━━━━━ Data section ━━━━━

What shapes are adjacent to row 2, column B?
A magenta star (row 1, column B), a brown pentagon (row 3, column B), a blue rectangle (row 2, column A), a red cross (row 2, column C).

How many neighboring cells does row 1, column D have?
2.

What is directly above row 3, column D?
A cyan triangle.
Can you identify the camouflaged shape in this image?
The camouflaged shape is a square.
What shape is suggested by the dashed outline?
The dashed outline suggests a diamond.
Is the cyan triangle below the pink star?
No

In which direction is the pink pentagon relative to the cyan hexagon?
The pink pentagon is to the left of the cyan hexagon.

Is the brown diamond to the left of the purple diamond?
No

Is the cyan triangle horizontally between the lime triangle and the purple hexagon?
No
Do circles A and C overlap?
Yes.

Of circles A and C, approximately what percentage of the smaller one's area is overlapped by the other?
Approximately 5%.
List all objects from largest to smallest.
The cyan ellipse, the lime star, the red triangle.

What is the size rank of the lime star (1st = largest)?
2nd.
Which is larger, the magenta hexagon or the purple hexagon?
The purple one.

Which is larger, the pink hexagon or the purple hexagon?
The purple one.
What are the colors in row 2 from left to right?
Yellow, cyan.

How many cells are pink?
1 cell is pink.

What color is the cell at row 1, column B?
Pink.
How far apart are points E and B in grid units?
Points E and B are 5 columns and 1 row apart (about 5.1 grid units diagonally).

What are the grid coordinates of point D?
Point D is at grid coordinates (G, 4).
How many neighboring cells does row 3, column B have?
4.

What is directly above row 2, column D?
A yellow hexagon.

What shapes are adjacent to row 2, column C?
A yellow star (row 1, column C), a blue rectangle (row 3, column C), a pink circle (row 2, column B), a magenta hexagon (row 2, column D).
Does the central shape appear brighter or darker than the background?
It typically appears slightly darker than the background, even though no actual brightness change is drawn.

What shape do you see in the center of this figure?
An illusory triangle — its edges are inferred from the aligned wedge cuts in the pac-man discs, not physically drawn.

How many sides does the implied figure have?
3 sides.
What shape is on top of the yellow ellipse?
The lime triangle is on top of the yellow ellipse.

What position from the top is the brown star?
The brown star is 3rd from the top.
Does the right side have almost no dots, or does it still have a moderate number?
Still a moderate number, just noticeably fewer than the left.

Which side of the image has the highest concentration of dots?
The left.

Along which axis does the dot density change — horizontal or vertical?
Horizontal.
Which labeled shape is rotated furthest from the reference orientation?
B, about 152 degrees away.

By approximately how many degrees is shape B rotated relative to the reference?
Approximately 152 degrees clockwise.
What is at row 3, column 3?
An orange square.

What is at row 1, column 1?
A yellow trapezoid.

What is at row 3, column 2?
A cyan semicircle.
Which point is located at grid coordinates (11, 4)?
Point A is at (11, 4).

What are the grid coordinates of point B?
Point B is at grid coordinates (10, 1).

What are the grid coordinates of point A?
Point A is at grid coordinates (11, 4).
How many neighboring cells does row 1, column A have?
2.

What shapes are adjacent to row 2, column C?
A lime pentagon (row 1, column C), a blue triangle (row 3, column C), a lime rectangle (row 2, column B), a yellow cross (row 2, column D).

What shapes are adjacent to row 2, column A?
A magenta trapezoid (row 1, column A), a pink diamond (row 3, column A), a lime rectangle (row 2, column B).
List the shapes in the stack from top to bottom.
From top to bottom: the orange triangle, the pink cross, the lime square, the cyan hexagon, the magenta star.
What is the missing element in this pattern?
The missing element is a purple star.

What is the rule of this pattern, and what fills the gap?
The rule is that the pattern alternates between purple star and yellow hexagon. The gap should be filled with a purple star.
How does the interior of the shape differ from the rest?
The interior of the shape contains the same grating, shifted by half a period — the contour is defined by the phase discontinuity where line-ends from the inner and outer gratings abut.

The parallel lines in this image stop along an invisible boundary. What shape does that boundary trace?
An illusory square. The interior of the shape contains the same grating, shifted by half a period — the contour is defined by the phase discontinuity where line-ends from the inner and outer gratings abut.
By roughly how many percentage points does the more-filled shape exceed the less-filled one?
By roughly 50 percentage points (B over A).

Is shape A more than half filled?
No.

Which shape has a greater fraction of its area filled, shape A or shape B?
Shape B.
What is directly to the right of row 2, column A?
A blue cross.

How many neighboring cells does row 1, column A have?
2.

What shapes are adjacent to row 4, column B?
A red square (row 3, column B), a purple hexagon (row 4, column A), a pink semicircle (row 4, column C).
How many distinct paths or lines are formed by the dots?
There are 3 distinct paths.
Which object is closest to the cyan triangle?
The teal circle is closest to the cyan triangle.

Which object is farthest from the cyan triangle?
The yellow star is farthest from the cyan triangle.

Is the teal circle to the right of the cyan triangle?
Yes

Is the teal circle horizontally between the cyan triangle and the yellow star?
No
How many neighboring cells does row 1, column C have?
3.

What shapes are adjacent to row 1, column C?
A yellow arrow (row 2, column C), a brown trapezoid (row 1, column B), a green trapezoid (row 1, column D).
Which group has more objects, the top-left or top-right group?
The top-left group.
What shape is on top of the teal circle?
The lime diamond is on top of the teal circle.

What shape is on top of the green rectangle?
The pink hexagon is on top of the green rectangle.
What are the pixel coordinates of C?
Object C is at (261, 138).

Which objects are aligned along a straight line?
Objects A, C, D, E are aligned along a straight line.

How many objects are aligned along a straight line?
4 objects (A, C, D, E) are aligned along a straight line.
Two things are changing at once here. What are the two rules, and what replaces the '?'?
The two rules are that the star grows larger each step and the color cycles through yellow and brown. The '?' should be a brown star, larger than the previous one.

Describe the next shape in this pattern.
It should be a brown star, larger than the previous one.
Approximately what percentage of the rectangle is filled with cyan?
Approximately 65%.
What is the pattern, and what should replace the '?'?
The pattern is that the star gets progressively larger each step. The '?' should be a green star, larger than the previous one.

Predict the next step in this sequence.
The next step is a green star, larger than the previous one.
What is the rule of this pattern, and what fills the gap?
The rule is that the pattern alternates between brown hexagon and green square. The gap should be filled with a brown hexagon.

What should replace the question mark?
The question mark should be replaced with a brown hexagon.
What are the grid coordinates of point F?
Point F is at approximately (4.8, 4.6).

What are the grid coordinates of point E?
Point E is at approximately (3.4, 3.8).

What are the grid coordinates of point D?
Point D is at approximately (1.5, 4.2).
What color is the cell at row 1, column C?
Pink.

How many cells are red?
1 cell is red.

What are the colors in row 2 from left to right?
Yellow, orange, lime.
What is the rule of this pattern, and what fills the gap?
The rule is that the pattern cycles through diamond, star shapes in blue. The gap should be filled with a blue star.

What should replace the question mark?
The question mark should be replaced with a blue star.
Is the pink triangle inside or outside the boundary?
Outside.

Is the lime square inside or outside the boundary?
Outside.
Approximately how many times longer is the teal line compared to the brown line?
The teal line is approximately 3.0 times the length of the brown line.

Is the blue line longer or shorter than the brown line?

━━━━━

**What needs to be done**
All of the data above should be reproduced verbatim.

**Result**
What shapes are adjacent to row 2, column B?
A magenta star (row 1, column B), a brown pentagon (row 3, column B), a blue rectangle (row 2, column A), a red cross (row 2, column C).

How many neighboring cells does row 1, column D have?
2.

What is directly above row 3, column D?
A cyan triangle.
Can you identify the camouflaged shape in this image?
The camouflaged shape is a square.
What shape is suggested by the dashed outline?
The dashed outline suggests a diamond.
Is the cyan triangle below the pink star?
No

In which direction is the pink pentagon relative to the cyan hexagon?
The pink pentagon is to the left of the cyan hexagon.

Is the brown diamond to the left of the purple diamond?
No

Is the cyan triangle horizontally between the lime triangle and the purple hexagon?
No
Do circles A and C overlap?
Yes.

Of circles A and C, approximately what percentage of the smaller one's area is overlapped by the other?
Approximately 5%.
List all objects from largest to smallest.
The cyan ellipse, the lime star, the red triangle.

What is the size rank of the lime star (1st = largest)?
2nd.
Which is larger, the magenta hexagon or the purple hexagon?
The purple one.

Which is larger, the pink hexagon or the purple hexagon?
The purple one.
What are the colors in row 2 from left to right?
Yellow, cyan.

How many cells are pink?
1 cell is pink.

What color is the cell at row 1, column B?
Pink.
How far apart are points E and B in grid units?
Points E and B are 5 columns and 1 row apart (about 5.1 grid units diagonally).

What are the grid coordinates of point D?
Point D is at grid coordinates (G, 4).
How many neighboring cells does row 3, column B have?
4.

What is directly above row 2, column D?
A yellow hexagon.

What shapes are adjacent to row 2, column C?
A yellow star (row 1, column C), a blue rectangle (row 3, column C), a pink circle (row 2, column B), a magenta hexagon (row 2, column D).
Does the central shape appear brighter or darker than the background?
It typically appears slightly darker than the background, even though no actual brightness change is drawn.

What shape do you see in the center of this figure?
An illusory triangle — its edges are inferred from the aligned wedge cuts in the pac-man discs, not physically drawn.

How many sides does the implied figure have?
3 sides.
What shape is on top of the yellow ellipse?
The lime triangle is on top of the yellow ellipse.

What position from the top is the brown star?
The brown star is 3rd from the top.
Does the right side have almost no dots, or does it still have a moderate number?
Still a moderate number, just noticeably fewer than the left.

Which side of the image has the highest concentration of dots?
The left.

Along which axis does the dot density change — horizontal or vertical?
Horizontal.
Which labeled shape is rotated furthest from the reference orientation?
B, about 152 degrees away.

By approximately how many degrees is shape B rotated relative to the reference?
Approximately 152 degrees clockwise.
What is at row 3, column 3?
An orange square.

What is at row 1, column 1?
A yellow trapezoid.

What is at row 3, column 2?
A cyan semicircle.
Which point is located at grid coordinates (11, 4)?
Point A is at (11, 4).

What are the grid coordinates of point B?
Point B is at grid coordinates (10, 1).

What are the grid coordinates of point A?
Point A is at grid coordinates (11, 4).
How many neighboring cells does row 1, column A have?
2.

What shapes are adjacent to row 2, column C?
A lime pentagon (row 1, column C), a blue triangle (row 3, column C), a lime rectangle (row 2, column B), a yellow cross (row 2, column D).

What shapes are adjacent to row 2, column A?
A magenta trapezoid (row 1, column A), a pink diamond (row 3, column A), a lime rectangle (row 2, column B).
List the shapes in the stack from top to bottom.
From top to bottom: the orange triangle, the pink cross, the lime square, the cyan hexagon, the magenta star.
What is the missing element in this pattern?
The missing element is a purple star.

What is the rule of this pattern, and what fills the gap?
The rule is that the pattern alternates between purple star and yellow hexagon. The gap should be filled with a purple star.
How does the interior of the shape differ from the rest?
The interior of the shape contains the same grating, shifted by half a period — the contour is defined by the phase discontinuity where line-ends from the inner and outer gratings abut.

The parallel lines in this image stop along an invisible boundary. What shape does that boundary trace?
An illusory square. The interior of the shape contains the same grating, shifted by half a period — the contour is defined by the phase discontinuity where line-ends from the inner and outer gratings abut.
By roughly how many percentage points does the more-filled shape exceed the less-filled one?
By roughly 50 percentage points (B over A).

Is shape A more than half filled?
No.

Which shape has a greater fraction of its area filled, shape A or shape B?
Shape B.
What is directly to the right of row 2, column A?
A blue cross.

How many neighboring cells does row 1, column A have?
2.

What shapes are adjacent to row 4, column B?
A red square (row 3, column B), a purple hexagon (row 4, column A), a pink semicircle (row 4, column C).
How many distinct paths or lines are formed by the dots?
There are 3 distinct paths.
Which object is closest to the cyan triangle?
The teal circle is closest to the cyan triangle.

Which object is farthest from the cyan triangle?
The yellow star is farthest from the cyan triangle.

Is the teal circle to the right of the cyan triangle?
Yes

Is the teal circle horizontally between the cyan triangle and the yellow star?
No
How many neighboring cells does row 1, column C have?
3.

What shapes are adjacent to row 1, column C?
A yellow arrow (row 2, column C), a brown trapezoid (row 1, column B), a green trapezoid (row 1, column D).
Which group has more objects, the top-left or top-right group?
The top-left group.
What shape is on top of the teal circle?
The lime diamond is on top of the teal circle.

What shape is on top of the green rectangle?
The pink hexagon is on top of the green rectangle.
What are the pixel coordinates of C?
Object C is at (261, 138).

Which objects are aligned along a straight line?
Objects A, C, D, E are aligned along a straight line.

How many objects are aligned along a straight line?
4 objects (A, C, D, E) are aligned along a straight line.
Two things are changing at once here. What are the two rules, and what replaces the '?'?
The two rules are that the star grows larger each step and the color cycles through yellow and brown. The '?' should be a brown star, larger than the previous one.

Describe the next shape in this pattern.
It should be a brown star, larger than the previous one.
Approximately what percentage of the rectangle is filled with cyan?
Approximately 65%.
What is the pattern, and what should replace the '?'?
The pattern is that the star gets progressively larger each step. The '?' should be a green star, larger than the previous one.

Predict the next step in this sequence.
The next step is a green star, larger than the previous one.
What is the rule of this pattern, and what fills the gap?
The rule is that the pattern alternates between brown hexagon and green square. The gap should be filled with a brown hexagon.

What should replace the question mark?
The question mark should be replaced with a brown hexagon.
What are the grid coordinates of point F?
Point F is at approximately (4.8, 4.6).

What are the grid coordinates of point E?
Point E is at approximately (3.4, 3.8).

What are the grid coordinates of point D?
Point D is at approximately (1.5, 4.2).
What color is the cell at row 1, column C?
Pink.

How many cells are red?
1 cell is red.

What are the colors in row 2 from left to right?
Yellow, orange, lime.
What is the rule of this pattern, and what fills the gap?
The rule is that the pattern cycles through diamond, star shapes in blue. The gap should be filled with a blue star.

What should replace the question mark?
The question mark should be replaced with a blue star.
Is the pink triangle inside or outside the boundary?
Outside.

Is the lime square inside or outside the boundary?
Outside.
Approximately how many times longer is the teal line compared to the brown line?
The teal line is approximately 3.0 times the length of the brown line.

Is the blue line longer or shorter than the brown line?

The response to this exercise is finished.